What you are asked to do -
Which lines fall between the line holding "Which object is the smallest?" and the line holding "[4 frames are shown]", inclusive? Retype them exactly, without the pictures, and add nothing else.

Records supplied -
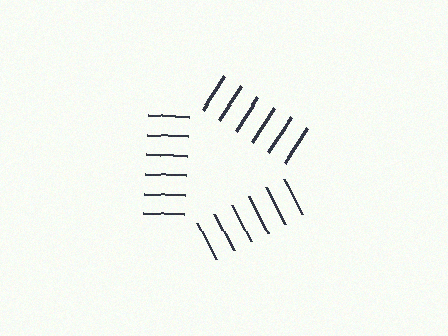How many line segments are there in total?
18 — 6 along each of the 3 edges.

...

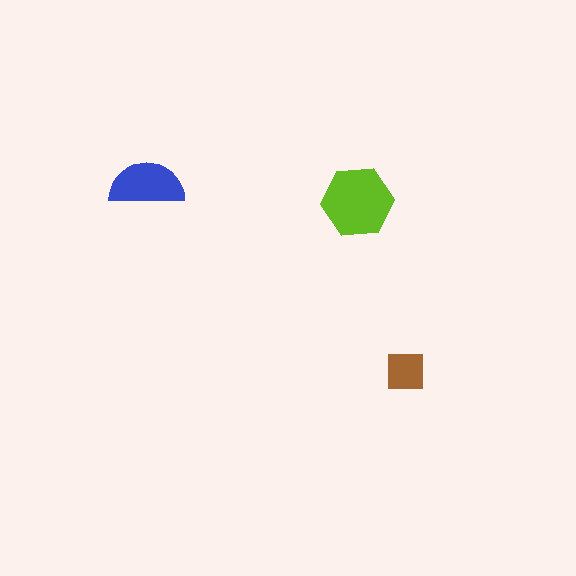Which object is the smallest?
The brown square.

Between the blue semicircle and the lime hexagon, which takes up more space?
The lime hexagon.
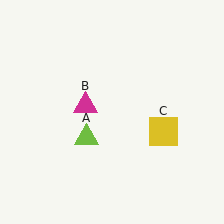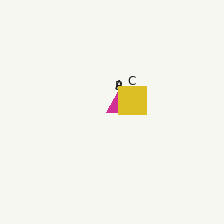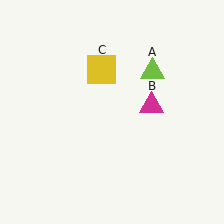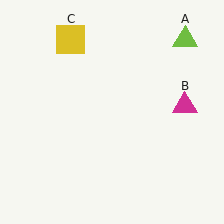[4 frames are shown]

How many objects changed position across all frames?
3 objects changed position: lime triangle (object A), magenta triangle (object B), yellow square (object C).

Finished task -
Which object is the smallest?
The brown square.

Between the blue semicircle and the lime hexagon, which takes up more space?
The lime hexagon.
[4 frames are shown]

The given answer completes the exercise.